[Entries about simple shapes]
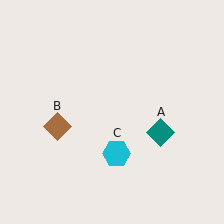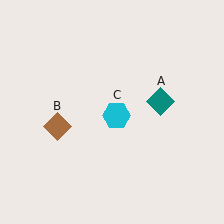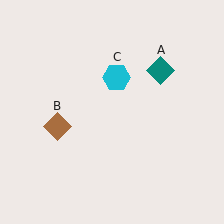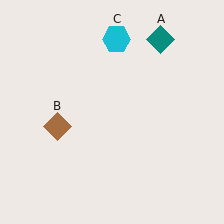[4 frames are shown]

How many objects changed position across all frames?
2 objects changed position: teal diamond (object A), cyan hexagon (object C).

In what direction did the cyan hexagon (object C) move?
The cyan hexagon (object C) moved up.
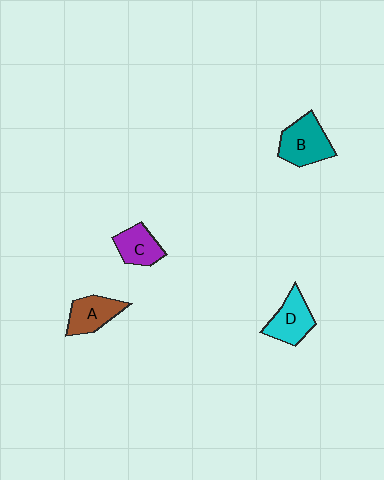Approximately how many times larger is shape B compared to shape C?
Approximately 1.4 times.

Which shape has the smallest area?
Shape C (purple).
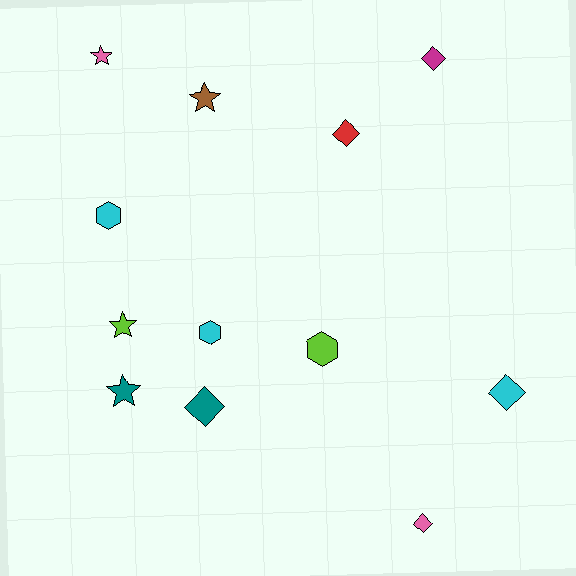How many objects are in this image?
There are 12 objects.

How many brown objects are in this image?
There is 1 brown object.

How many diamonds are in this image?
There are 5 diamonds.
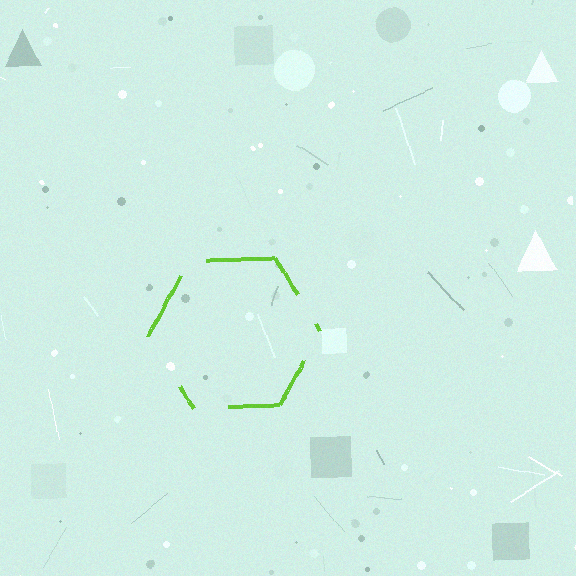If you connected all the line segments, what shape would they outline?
...
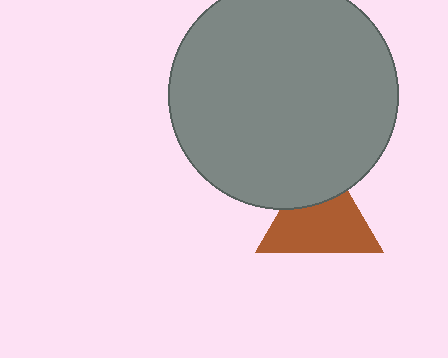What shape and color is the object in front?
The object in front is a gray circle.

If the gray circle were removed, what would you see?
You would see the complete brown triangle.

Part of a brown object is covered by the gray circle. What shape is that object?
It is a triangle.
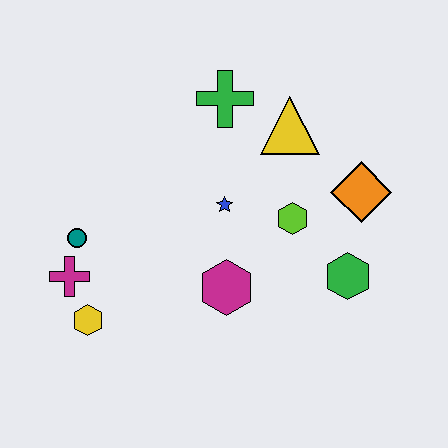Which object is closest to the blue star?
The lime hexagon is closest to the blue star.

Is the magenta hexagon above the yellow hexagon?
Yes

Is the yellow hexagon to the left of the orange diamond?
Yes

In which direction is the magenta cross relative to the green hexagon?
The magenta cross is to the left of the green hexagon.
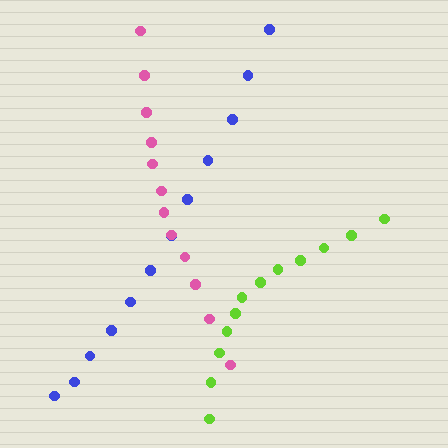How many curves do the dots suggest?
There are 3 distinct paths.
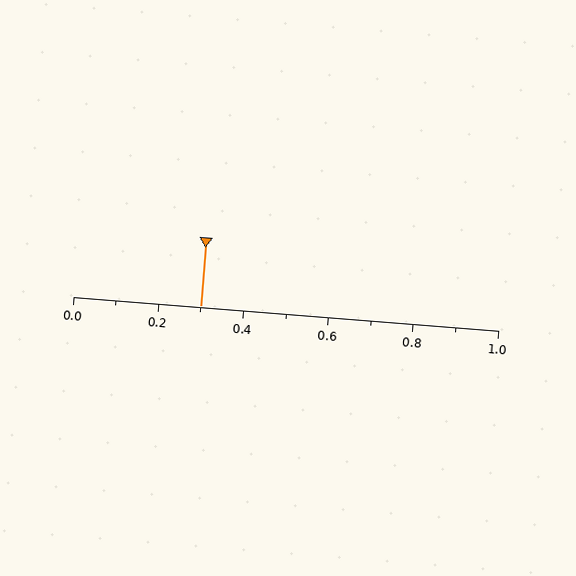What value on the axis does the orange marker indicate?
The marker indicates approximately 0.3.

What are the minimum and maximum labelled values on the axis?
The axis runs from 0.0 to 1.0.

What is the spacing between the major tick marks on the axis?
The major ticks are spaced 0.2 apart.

◆ **PROMPT**
Transcribe, leaving out pictures, each line from the one containing "Approximately how many" through the one containing "If you connected".

◆ **SOLUTION FOR THIS TASK**
Approximately how many times larger is shape B compared to shape C?
Approximately 1.4 times.

Which shape has the smallest area?
Shape C (purple).
How many objects are in this image?
There are 12 objects.

How many brown objects are in this image?
There is 1 brown object.

How many diamonds are in this image?
There are 5 diamonds.
If you connected all the line segments, what shape would they outline?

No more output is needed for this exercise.